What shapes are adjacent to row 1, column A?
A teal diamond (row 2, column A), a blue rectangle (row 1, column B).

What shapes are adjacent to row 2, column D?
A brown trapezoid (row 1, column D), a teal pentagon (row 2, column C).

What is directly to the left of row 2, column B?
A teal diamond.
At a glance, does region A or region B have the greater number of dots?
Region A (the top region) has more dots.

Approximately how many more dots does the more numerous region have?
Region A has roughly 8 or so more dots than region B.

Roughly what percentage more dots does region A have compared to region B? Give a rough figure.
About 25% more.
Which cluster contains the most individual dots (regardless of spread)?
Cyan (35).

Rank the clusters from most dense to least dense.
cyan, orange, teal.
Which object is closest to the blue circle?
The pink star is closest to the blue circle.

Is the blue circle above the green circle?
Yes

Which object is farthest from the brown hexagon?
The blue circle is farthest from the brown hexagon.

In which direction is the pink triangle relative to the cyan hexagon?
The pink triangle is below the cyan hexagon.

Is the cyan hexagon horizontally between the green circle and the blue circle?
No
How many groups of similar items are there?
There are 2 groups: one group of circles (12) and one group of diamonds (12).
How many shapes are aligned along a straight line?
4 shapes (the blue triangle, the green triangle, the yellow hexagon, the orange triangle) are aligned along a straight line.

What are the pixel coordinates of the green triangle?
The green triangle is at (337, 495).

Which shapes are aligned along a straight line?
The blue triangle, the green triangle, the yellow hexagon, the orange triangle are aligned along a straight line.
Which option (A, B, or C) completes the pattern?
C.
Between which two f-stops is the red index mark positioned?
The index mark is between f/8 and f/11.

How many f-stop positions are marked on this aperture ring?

EXERCISE REQUIREMENTS — Through the last line of the entries above, beginning at the line containing "What are the", transcribe each line exactly, both ends included and nothing more.

TASK RESPONSE —
What are the pixel coordinates of the green triangle?
The green triangle is at (337, 495).

Which shapes are aligned along a straight line?
The blue triangle, the green triangle, the yellow hexagon, the orange triangle are aligned along a straight line.
Which option (A, B, or C) completes the pattern?
C.
Between which two f-stops is the red index mark positioned?
The index mark is between f/8 and f/11.

How many f-stop positions are marked on this aperture ring?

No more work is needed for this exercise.